■ Exercise requirements
Print each record that follows exactly, leaving the pictures behind.

Segment Start: Dataset records

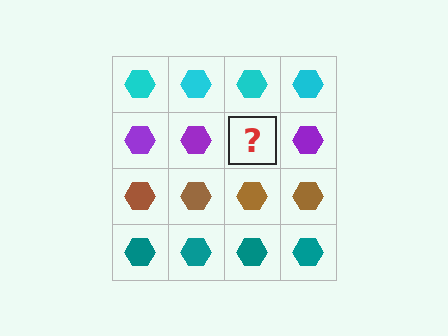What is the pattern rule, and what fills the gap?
The rule is that each row has a consistent color. The gap should be filled with a purple hexagon.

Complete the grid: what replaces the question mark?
The question mark should be replaced with a purple hexagon.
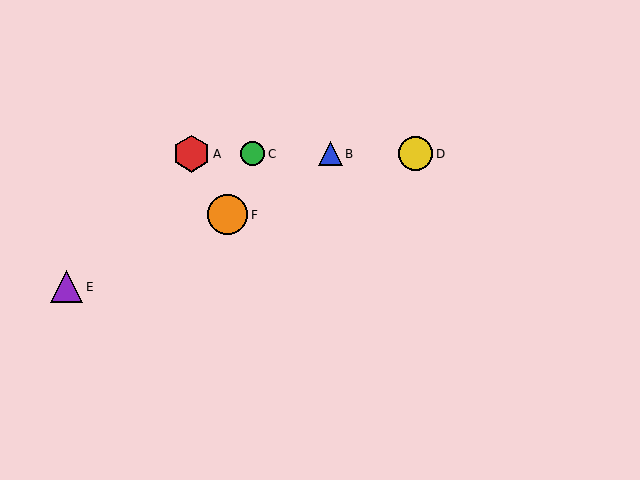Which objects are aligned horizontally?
Objects A, B, C, D are aligned horizontally.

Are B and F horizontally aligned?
No, B is at y≈154 and F is at y≈215.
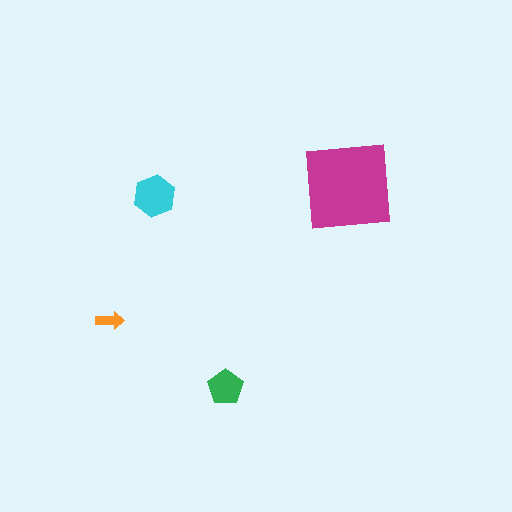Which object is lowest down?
The green pentagon is bottommost.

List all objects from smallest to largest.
The orange arrow, the green pentagon, the cyan hexagon, the magenta square.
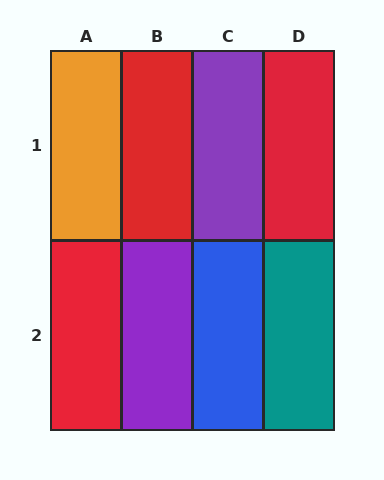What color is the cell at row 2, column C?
Blue.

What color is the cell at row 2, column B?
Purple.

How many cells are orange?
1 cell is orange.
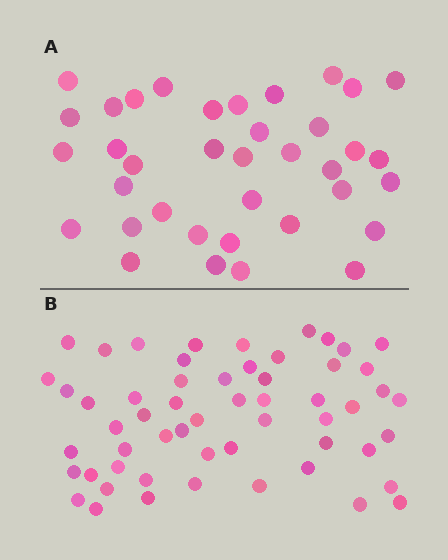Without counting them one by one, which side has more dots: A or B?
Region B (the bottom region) has more dots.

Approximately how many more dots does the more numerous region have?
Region B has approximately 20 more dots than region A.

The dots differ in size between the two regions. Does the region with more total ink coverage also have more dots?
No. Region A has more total ink coverage because its dots are larger, but region B actually contains more individual dots. Total area can be misleading — the number of items is what matters here.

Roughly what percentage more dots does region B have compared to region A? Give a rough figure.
About 50% more.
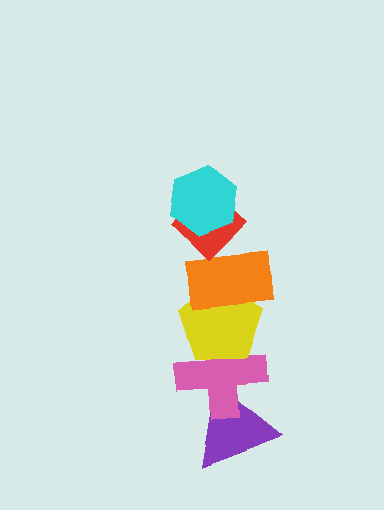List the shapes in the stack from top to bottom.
From top to bottom: the cyan hexagon, the red diamond, the orange rectangle, the yellow pentagon, the pink cross, the purple triangle.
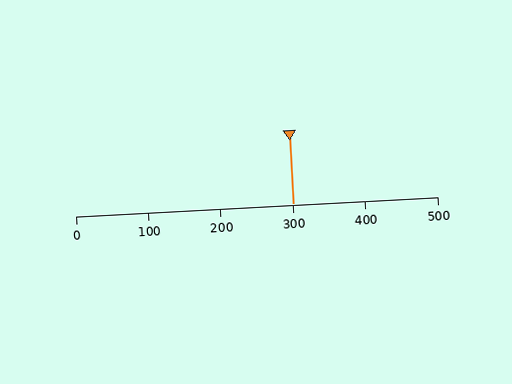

Segment End: Dataset records

■ Exercise result
What is the pattern rule, and what fills the gap?
The rule is that each row has a consistent color. The gap should be filled with a purple hexagon.

Complete the grid: what replaces the question mark?
The question mark should be replaced with a purple hexagon.
Which objects are aligned horizontally?
Objects A, B, C, D are aligned horizontally.

Are B and F horizontally aligned?
No, B is at y≈154 and F is at y≈215.
Which object is lowest down?
The green pentagon is bottommost.

List all objects from smallest to largest.
The orange arrow, the green pentagon, the cyan hexagon, the magenta square.
What color is the cell at row 2, column C?
Blue.

What color is the cell at row 2, column B?
Purple.

How many cells are orange?
1 cell is orange.
Without counting them one by one, which side has more dots: A or B?
Region B (the bottom region) has more dots.

Approximately how many more dots does the more numerous region have?
Region B has approximately 20 more dots than region A.

The dots differ in size between the two regions. Does the region with more total ink coverage also have more dots?
No. Region A has more total ink coverage because its dots are larger, but region B actually contains more individual dots. Total area can be misleading — the number of items is what matters here.

Roughly what percentage more dots does region B have compared to region A? Give a rough figure.
About 50% more.
List the shapes in the stack from top to bottom.
From top to bottom: the cyan hexagon, the red diamond, the orange rectangle, the yellow pentagon, the pink cross, the purple triangle.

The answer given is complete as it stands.